[Questions on rendered shapes]
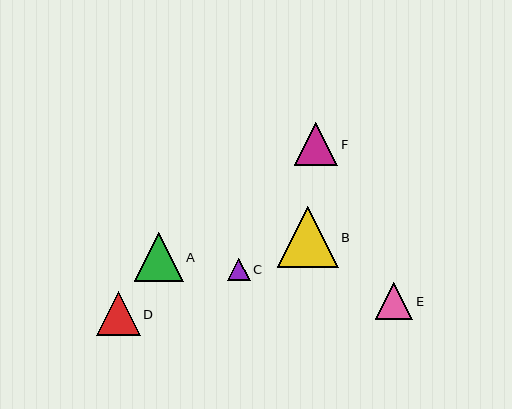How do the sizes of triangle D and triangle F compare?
Triangle D and triangle F are approximately the same size.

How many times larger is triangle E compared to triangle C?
Triangle E is approximately 1.7 times the size of triangle C.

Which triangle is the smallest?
Triangle C is the smallest with a size of approximately 22 pixels.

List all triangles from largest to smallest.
From largest to smallest: B, A, D, F, E, C.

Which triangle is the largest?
Triangle B is the largest with a size of approximately 61 pixels.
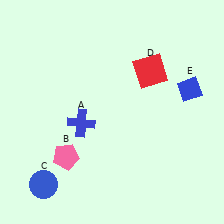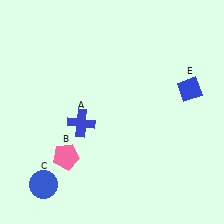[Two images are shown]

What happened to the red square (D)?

#### What you will do:
Skip the pictures and retype exactly the lines from the one that contains "Which triangle is the largest?" to the last line of the records.

#### Exercise solution:
Which triangle is the largest?
Triangle B is the largest with a size of approximately 61 pixels.
[Two images are shown]

What happened to the red square (D)?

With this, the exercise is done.